_Prompt_: Write out each entry again. Keep every word exactly as it is.

====

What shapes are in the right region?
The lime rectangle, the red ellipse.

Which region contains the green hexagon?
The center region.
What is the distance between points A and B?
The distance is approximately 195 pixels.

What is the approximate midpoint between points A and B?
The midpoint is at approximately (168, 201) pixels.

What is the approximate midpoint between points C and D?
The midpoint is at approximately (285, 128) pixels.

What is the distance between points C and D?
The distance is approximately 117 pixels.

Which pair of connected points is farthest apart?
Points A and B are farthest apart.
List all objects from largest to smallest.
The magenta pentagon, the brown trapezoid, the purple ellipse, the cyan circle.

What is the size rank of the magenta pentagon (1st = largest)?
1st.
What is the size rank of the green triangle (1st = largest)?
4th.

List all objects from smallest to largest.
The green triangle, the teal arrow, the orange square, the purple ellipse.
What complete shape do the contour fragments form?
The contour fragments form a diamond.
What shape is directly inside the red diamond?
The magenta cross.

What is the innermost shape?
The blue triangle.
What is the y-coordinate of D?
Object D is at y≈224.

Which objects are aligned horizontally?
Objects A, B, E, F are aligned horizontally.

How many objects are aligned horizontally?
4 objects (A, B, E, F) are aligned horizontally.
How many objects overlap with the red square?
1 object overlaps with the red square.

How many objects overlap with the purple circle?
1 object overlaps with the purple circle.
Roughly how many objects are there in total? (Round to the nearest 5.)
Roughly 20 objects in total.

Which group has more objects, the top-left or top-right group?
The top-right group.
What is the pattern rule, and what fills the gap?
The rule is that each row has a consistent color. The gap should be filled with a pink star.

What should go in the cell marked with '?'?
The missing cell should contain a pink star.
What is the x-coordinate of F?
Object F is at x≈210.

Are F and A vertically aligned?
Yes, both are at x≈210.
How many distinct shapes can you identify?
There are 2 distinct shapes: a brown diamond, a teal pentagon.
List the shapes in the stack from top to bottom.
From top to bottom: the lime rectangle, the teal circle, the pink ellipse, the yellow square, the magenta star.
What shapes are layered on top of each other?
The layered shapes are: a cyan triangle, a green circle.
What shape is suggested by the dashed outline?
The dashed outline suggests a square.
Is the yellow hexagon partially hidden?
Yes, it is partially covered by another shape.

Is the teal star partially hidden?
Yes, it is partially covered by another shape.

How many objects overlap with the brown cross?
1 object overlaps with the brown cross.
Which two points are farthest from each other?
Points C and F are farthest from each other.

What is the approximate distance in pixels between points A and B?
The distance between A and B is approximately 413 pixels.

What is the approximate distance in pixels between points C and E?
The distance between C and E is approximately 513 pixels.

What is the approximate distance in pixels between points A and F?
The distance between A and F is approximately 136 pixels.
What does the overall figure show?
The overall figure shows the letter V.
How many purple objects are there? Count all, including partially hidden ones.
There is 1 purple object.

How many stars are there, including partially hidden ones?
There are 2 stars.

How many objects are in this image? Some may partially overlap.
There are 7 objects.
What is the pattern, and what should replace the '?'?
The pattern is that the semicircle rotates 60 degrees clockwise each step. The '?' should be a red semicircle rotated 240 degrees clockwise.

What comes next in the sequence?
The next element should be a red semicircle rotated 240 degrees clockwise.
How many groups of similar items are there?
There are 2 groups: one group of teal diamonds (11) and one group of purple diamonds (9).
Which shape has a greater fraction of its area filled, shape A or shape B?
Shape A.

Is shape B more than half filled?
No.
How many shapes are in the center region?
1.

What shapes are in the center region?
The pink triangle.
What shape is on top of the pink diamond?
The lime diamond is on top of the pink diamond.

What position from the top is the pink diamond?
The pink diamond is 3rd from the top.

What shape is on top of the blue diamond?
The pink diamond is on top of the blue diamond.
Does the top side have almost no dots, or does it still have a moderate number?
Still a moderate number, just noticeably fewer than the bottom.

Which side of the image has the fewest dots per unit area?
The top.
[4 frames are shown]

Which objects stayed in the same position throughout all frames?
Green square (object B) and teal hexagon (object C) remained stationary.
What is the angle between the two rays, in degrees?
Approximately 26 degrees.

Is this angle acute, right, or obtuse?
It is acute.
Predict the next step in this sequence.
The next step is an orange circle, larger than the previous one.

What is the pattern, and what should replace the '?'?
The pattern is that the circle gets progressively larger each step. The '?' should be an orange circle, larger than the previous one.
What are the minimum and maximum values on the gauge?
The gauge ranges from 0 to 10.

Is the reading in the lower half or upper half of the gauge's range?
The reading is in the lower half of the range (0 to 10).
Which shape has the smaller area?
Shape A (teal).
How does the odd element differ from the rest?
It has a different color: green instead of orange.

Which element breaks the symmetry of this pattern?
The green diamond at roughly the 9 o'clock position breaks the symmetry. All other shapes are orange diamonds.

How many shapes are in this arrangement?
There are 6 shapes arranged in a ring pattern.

====

_The response_:
What shapes are in the right region?
The lime rectangle, the red ellipse.

Which region contains the green hexagon?
The center region.
What is the distance between points A and B?
The distance is approximately 195 pixels.

What is the approximate midpoint between points A and B?
The midpoint is at approximately (168, 201) pixels.

What is the approximate midpoint between points C and D?
The midpoint is at approximately (285, 128) pixels.

What is the distance between points C and D?
The distance is approximately 117 pixels.

Which pair of connected points is farthest apart?
Points A and B are farthest apart.
List all objects from largest to smallest.
The magenta pentagon, the brown trapezoid, the purple ellipse, the cyan circle.

What is the size rank of the magenta pentagon (1st = largest)?
1st.
What is the size rank of the green triangle (1st = largest)?
4th.

List all objects from smallest to largest.
The green triangle, the teal arrow, the orange square, the purple ellipse.
What complete shape do the contour fragments form?
The contour fragments form a diamond.
What shape is directly inside the red diamond?
The magenta cross.

What is the innermost shape?
The blue triangle.
What is the y-coordinate of D?
Object D is at y≈224.

Which objects are aligned horizontally?
Objects A, B, E, F are aligned horizontally.

How many objects are aligned horizontally?
4 objects (A, B, E, F) are aligned horizontally.
How many objects overlap with the red square?
1 object overlaps with the red square.

How many objects overlap with the purple circle?
1 object overlaps with the purple circle.
Roughly how many objects are there in total? (Round to the nearest 5.)
Roughly 20 objects in total.

Which group has more objects, the top-left or top-right group?
The top-right group.
What is the pattern rule, and what fills the gap?
The rule is that each row has a consistent color. The gap should be filled with a pink star.

What should go in the cell marked with '?'?
The missing cell should contain a pink star.
What is the x-coordinate of F?
Object F is at x≈210.

Are F and A vertically aligned?
Yes, both are at x≈210.
How many distinct shapes can you identify?
There are 2 distinct shapes: a brown diamond, a teal pentagon.
List the shapes in the stack from top to bottom.
From top to bottom: the lime rectangle, the teal circle, the pink ellipse, the yellow square, the magenta star.
What shapes are layered on top of each other?
The layered shapes are: a cyan triangle, a green circle.
What shape is suggested by the dashed outline?
The dashed outline suggests a square.
Is the yellow hexagon partially hidden?
Yes, it is partially covered by another shape.

Is the teal star partially hidden?
Yes, it is partially covered by another shape.

How many objects overlap with the brown cross?
1 object overlaps with the brown cross.
Which two points are farthest from each other?
Points C and F are farthest from each other.

What is the approximate distance in pixels between points A and B?
The distance between A and B is approximately 413 pixels.

What is the approximate distance in pixels between points C and E?
The distance between C and E is approximately 513 pixels.

What is the approximate distance in pixels between points A and F?
The distance between A and F is approximately 136 pixels.
What does the overall figure show?
The overall figure shows the letter V.
How many purple objects are there? Count all, including partially hidden ones.
There is 1 purple object.

How many stars are there, including partially hidden ones?
There are 2 stars.

How many objects are in this image? Some may partially overlap.
There are 7 objects.
What is the pattern, and what should replace the '?'?
The pattern is that the semicircle rotates 60 degrees clockwise each step. The '?' should be a red semicircle rotated 240 degrees clockwise.

What comes next in the sequence?
The next element should be a red semicircle rotated 240 degrees clockwise.
How many groups of similar items are there?
There are 2 groups: one group of teal diamonds (11) and one group of purple diamonds (9).
Which shape has a greater fraction of its area filled, shape A or shape B?
Shape A.

Is shape B more than half filled?
No.
How many shapes are in the center region?
1.

What shapes are in the center region?
The pink triangle.
What shape is on top of the pink diamond?
The lime diamond is on top of the pink diamond.

What position from the top is the pink diamond?
The pink diamond is 3rd from the top.

What shape is on top of the blue diamond?
The pink diamond is on top of the blue diamond.
Does the top side have almost no dots, or does it still have a moderate number?
Still a moderate number, just noticeably fewer than the bottom.

Which side of the image has the fewest dots per unit area?
The top.
[4 frames are shown]

Which objects stayed in the same position throughout all frames?
Green square (object B) and teal hexagon (object C) remained stationary.
What is the angle between the two rays, in degrees?
Approximately 26 degrees.

Is this angle acute, right, or obtuse?
It is acute.
Predict the next step in this sequence.
The next step is an orange circle, larger than the previous one.

What is the pattern, and what should replace the '?'?
The pattern is that the circle gets progressively larger each step. The '?' should be an orange circle, larger than the previous one.
What are the minimum and maximum values on the gauge?
The gauge ranges from 0 to 10.

Is the reading in the lower half or upper half of the gauge's range?
The reading is in the lower half of the range (0 to 10).
Which shape has the smaller area?
Shape A (teal).
How does the odd element differ from the rest?
It has a different color: green instead of orange.

Which element breaks the symmetry of this pattern?
The green diamond at roughly the 9 o'clock position breaks the symmetry. All other shapes are orange diamonds.

How many shapes are in this arrangement?
There are 6 shapes arranged in a ring pattern.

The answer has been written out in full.